Task instructions: Return all of the entries word for word, but omit the pictures they contain.

Extracted data:
• • • • •

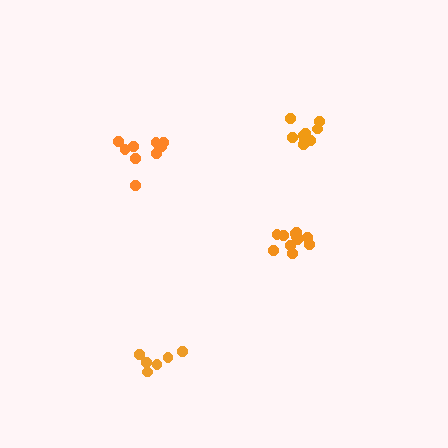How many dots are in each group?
Group 1: 9 dots, Group 2: 11 dots, Group 3: 6 dots, Group 4: 9 dots (35 total).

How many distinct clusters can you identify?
There are 4 distinct clusters.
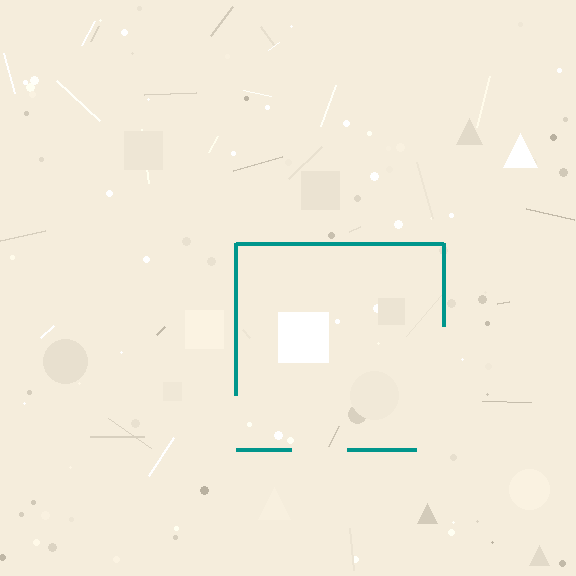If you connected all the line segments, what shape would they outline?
They would outline a square.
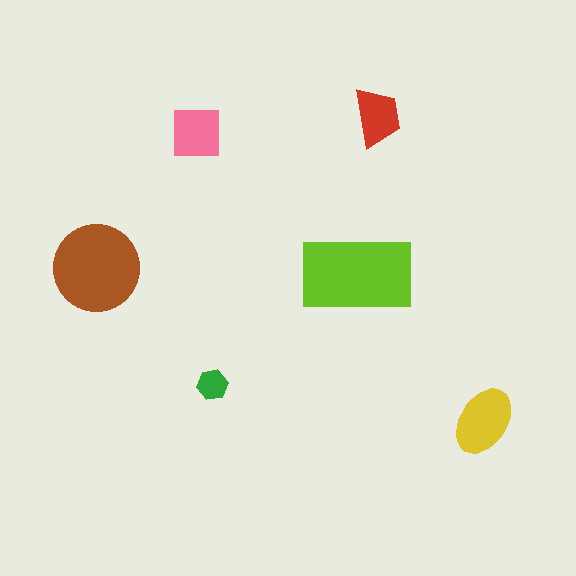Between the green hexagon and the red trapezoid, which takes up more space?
The red trapezoid.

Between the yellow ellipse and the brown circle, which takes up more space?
The brown circle.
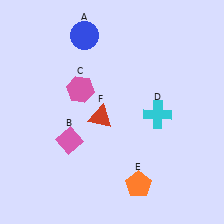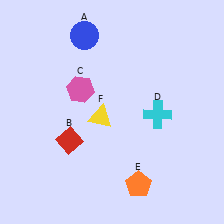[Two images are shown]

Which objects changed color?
B changed from pink to red. F changed from red to yellow.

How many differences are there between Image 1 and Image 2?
There are 2 differences between the two images.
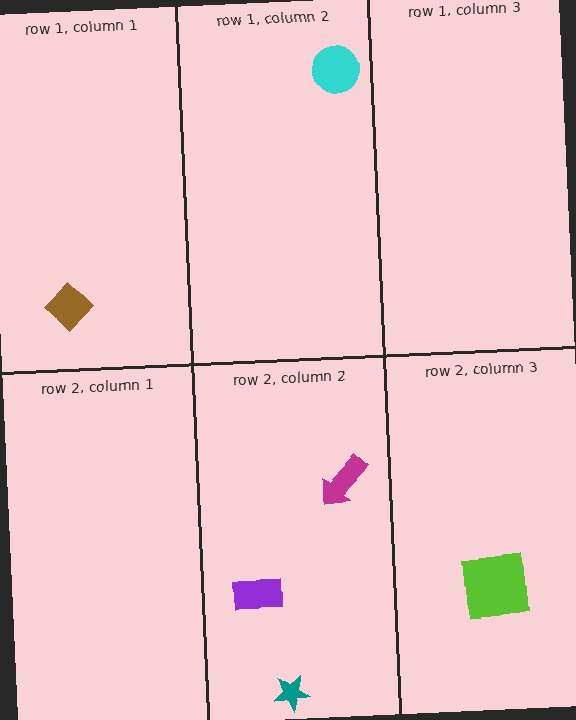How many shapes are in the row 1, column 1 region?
1.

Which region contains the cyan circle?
The row 1, column 2 region.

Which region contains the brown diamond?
The row 1, column 1 region.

• • • • •

Complete answer:
How many dots are in each group?
Group 1: 9 dots, Group 2: 11 dots, Group 3: 6 dots, Group 4: 9 dots (35 total).

How many distinct clusters can you identify?
There are 4 distinct clusters.
If you connected all the line segments, what shape would they outline?
They would outline a square.
Between the green hexagon and the red trapezoid, which takes up more space?
The red trapezoid.

Between the yellow ellipse and the brown circle, which takes up more space?
The brown circle.
[Two images are shown]

Which objects changed color?
B changed from pink to red. F changed from red to yellow.

How many differences are there between Image 1 and Image 2?
There are 2 differences between the two images.
How many shapes are in the row 1, column 1 region?
1.

Which region contains the cyan circle?
The row 1, column 2 region.

Which region contains the brown diamond?
The row 1, column 1 region.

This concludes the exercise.